Every line below is to be copied exactly, with the pictures left out.
◇ ◇ ◇ ◇ ◇
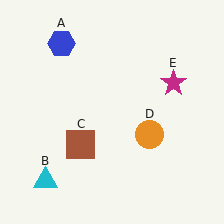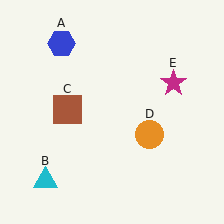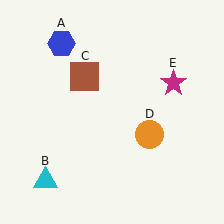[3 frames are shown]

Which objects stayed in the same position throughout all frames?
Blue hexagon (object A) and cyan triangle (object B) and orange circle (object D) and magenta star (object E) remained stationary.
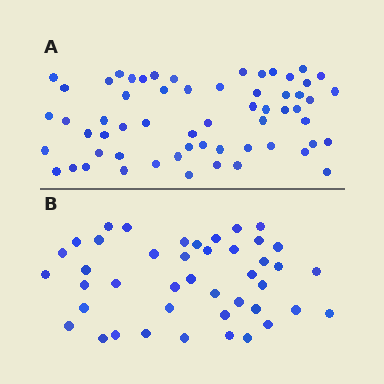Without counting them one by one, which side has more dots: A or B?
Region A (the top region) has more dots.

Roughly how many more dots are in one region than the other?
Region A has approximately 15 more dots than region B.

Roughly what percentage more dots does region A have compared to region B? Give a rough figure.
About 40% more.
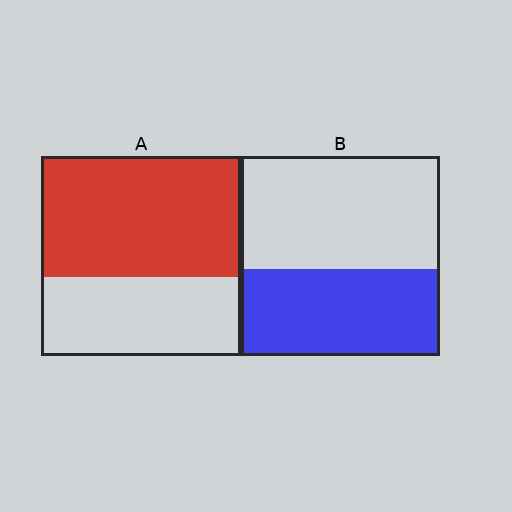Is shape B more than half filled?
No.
◇ ◇ ◇ ◇ ◇
Answer to the exercise
[3 frames are shown]

Which objects stayed in the same position throughout all frames?
Blue hexagon (object A) and cyan triangle (object B) and orange circle (object D) and magenta star (object E) remained stationary.
Without counting them one by one, which side has more dots: A or B?
Region A (the top region) has more dots.

Roughly how many more dots are in one region than the other?
Region A has approximately 15 more dots than region B.

Roughly what percentage more dots does region A have compared to region B? Give a rough figure.
About 40% more.
Is shape B more than half filled?
No.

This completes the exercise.